[START OF DATA SUPPLIED]
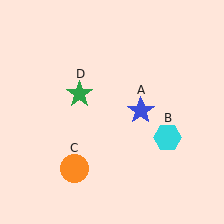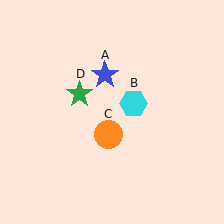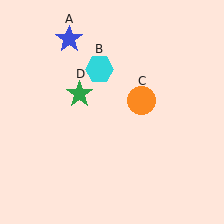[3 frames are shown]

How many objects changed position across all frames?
3 objects changed position: blue star (object A), cyan hexagon (object B), orange circle (object C).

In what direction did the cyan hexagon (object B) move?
The cyan hexagon (object B) moved up and to the left.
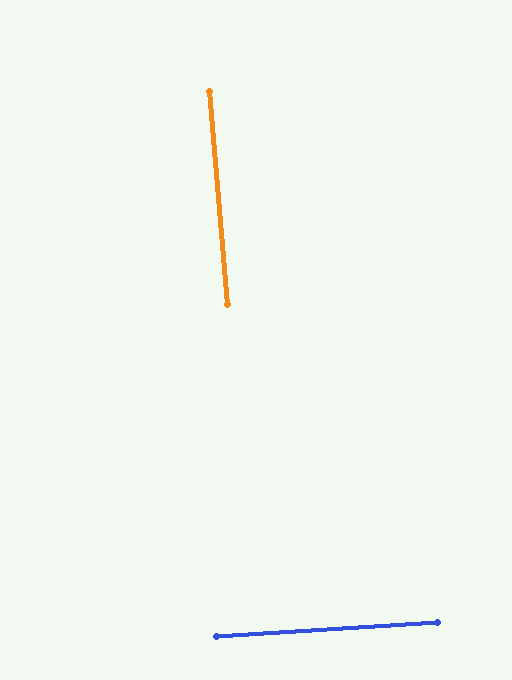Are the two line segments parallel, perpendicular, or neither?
Perpendicular — they meet at approximately 89°.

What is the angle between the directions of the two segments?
Approximately 89 degrees.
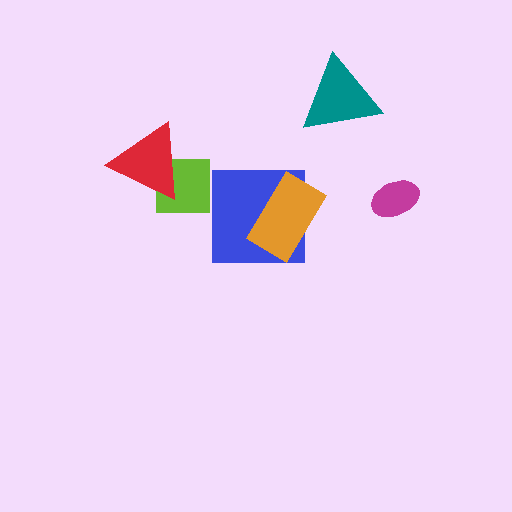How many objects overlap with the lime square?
1 object overlaps with the lime square.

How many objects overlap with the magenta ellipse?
0 objects overlap with the magenta ellipse.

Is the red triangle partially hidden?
No, no other shape covers it.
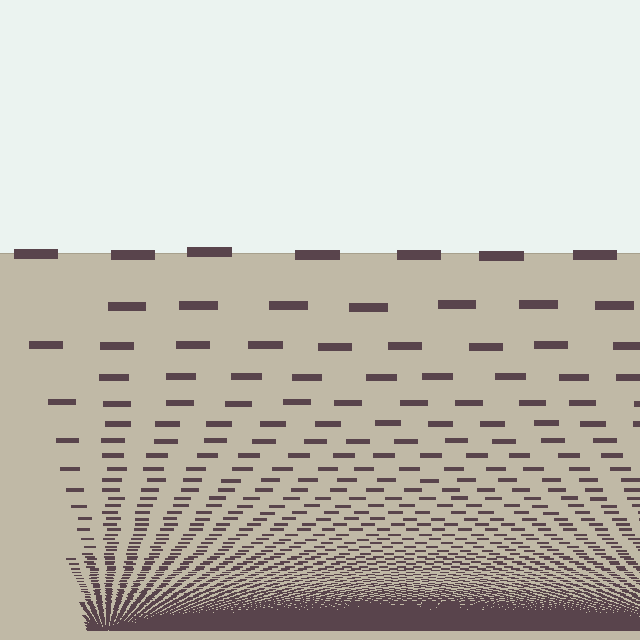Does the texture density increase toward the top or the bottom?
Density increases toward the bottom.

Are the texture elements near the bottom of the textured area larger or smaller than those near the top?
Smaller. The gradient is inverted — elements near the bottom are smaller and denser.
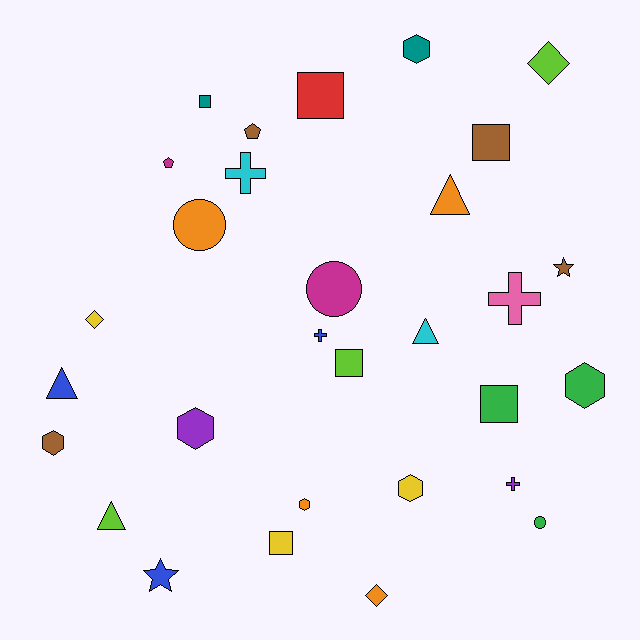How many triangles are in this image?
There are 4 triangles.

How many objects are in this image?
There are 30 objects.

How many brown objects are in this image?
There are 4 brown objects.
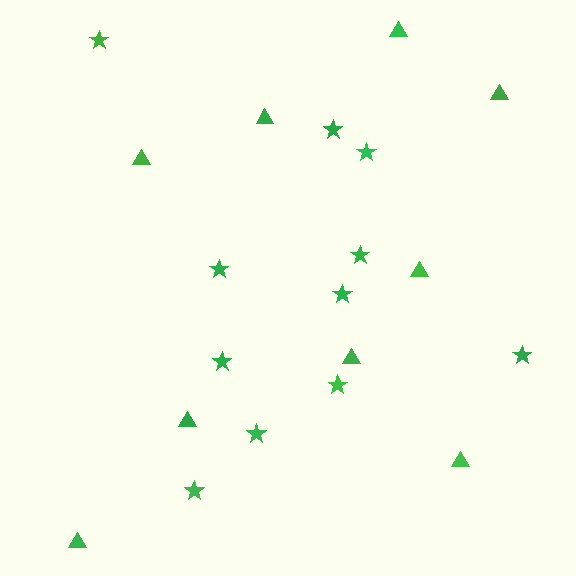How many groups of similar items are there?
There are 2 groups: one group of stars (11) and one group of triangles (9).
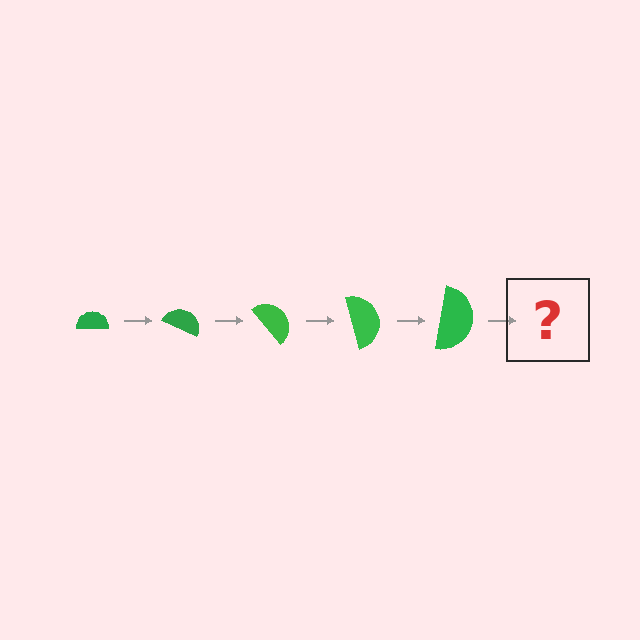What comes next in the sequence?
The next element should be a semicircle, larger than the previous one and rotated 125 degrees clockwise from the start.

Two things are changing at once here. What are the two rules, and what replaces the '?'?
The two rules are that the semicircle grows larger each step and it rotates 25 degrees clockwise each step. The '?' should be a semicircle, larger than the previous one and rotated 125 degrees clockwise from the start.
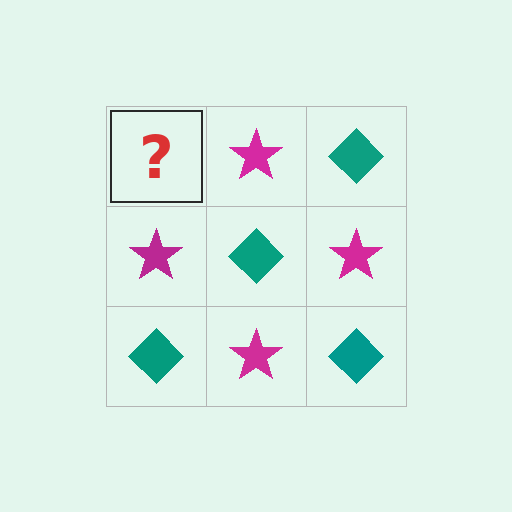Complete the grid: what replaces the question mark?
The question mark should be replaced with a teal diamond.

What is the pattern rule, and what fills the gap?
The rule is that it alternates teal diamond and magenta star in a checkerboard pattern. The gap should be filled with a teal diamond.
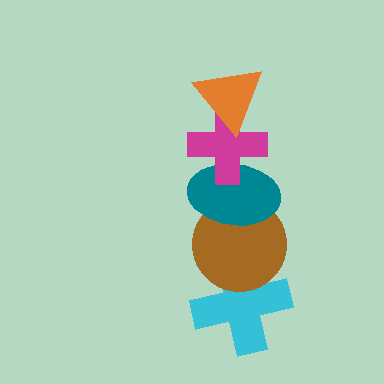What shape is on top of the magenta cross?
The orange triangle is on top of the magenta cross.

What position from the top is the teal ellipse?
The teal ellipse is 3rd from the top.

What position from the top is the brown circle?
The brown circle is 4th from the top.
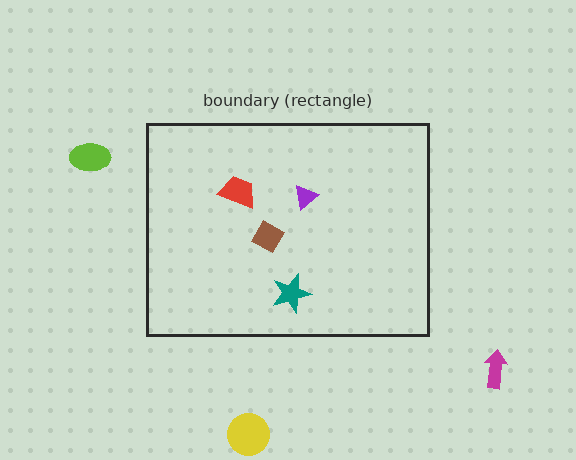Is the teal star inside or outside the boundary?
Inside.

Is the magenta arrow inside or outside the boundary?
Outside.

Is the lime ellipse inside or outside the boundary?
Outside.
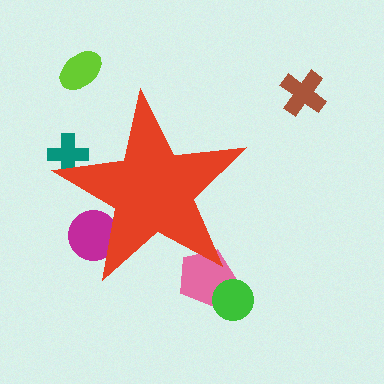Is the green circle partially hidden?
No, the green circle is fully visible.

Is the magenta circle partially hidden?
Yes, the magenta circle is partially hidden behind the red star.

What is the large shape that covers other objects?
A red star.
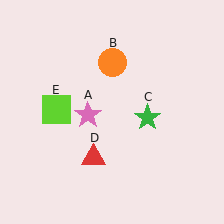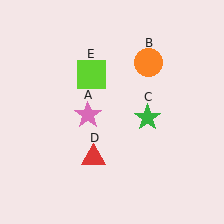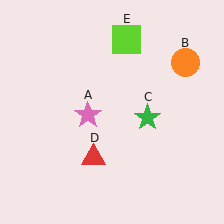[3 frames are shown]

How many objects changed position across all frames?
2 objects changed position: orange circle (object B), lime square (object E).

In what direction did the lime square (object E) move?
The lime square (object E) moved up and to the right.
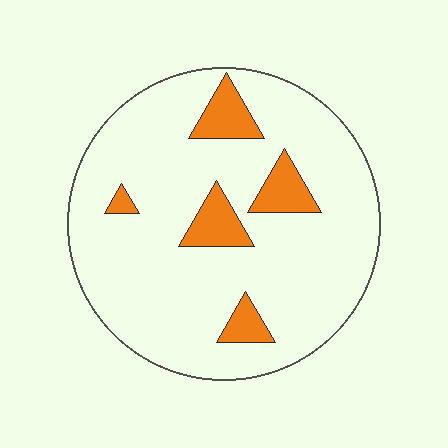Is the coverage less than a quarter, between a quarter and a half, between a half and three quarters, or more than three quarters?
Less than a quarter.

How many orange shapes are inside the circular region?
5.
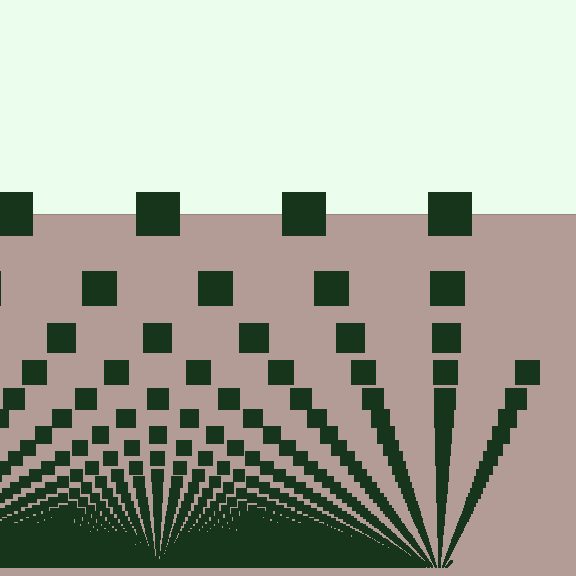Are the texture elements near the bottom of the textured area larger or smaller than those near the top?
Smaller. The gradient is inverted — elements near the bottom are smaller and denser.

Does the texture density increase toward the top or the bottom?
Density increases toward the bottom.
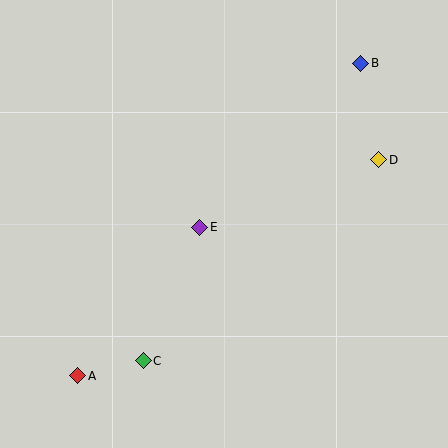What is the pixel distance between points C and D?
The distance between C and D is 310 pixels.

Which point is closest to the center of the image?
Point E at (200, 227) is closest to the center.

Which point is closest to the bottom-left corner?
Point A is closest to the bottom-left corner.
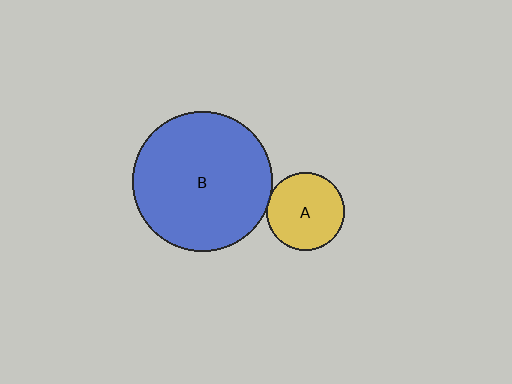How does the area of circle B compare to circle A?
Approximately 3.2 times.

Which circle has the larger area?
Circle B (blue).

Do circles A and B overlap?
Yes.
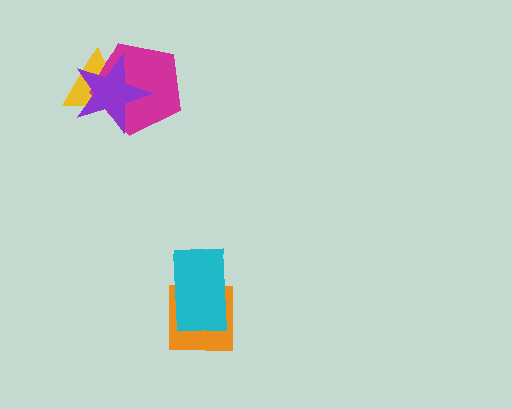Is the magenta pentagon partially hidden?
Yes, it is partially covered by another shape.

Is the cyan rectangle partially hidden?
No, no other shape covers it.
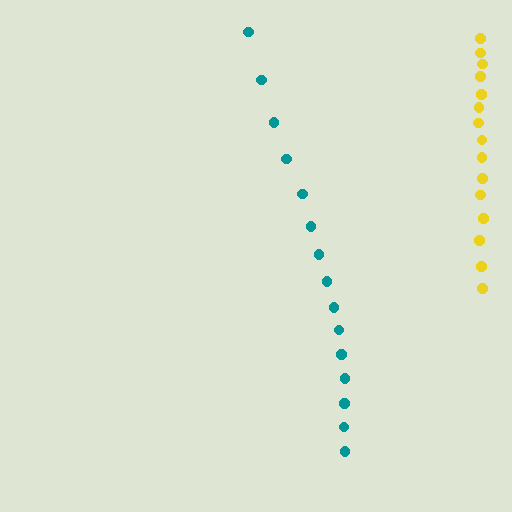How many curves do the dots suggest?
There are 2 distinct paths.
[END OF DATA SUPPLIED]
GIVEN PROBLEM
Leave out all pictures and extract exactly the lines from the line with "Is the magenta arrow" through the end of the material.

CORRECT OUTPUT
Is the magenta arrow inside or outside the boundary?
Outside.

Is the lime ellipse inside or outside the boundary?
Outside.
Is the green circle partially hidden?
No, the green circle is fully visible.

Is the magenta circle partially hidden?
Yes, the magenta circle is partially hidden behind the red star.

What is the large shape that covers other objects?
A red star.
[3 frames are shown]

How many objects changed position across all frames?
2 objects changed position: orange circle (object B), lime square (object E).

In what direction did the lime square (object E) move?
The lime square (object E) moved up and to the right.
Is the coverage less than a quarter, between a quarter and a half, between a half and three quarters, or more than three quarters?
Less than a quarter.

How many orange shapes are inside the circular region?
5.
Are the texture elements near the bottom of the textured area larger or smaller than those near the top?
Smaller. The gradient is inverted — elements near the bottom are smaller and denser.

Does the texture density increase toward the top or the bottom?
Density increases toward the bottom.
What is the pixel distance between points C and D?
The distance between C and D is 310 pixels.

Which point is closest to the center of the image?
Point E at (200, 227) is closest to the center.

Which point is closest to the bottom-left corner?
Point A is closest to the bottom-left corner.
How does the area of circle B compare to circle A?
Approximately 3.2 times.

Which circle has the larger area?
Circle B (blue).

Do circles A and B overlap?
Yes.
Is the magenta pentagon partially hidden?
Yes, it is partially covered by another shape.

Is the cyan rectangle partially hidden?
No, no other shape covers it.
How many curves do the dots suggest?
There are 2 distinct paths.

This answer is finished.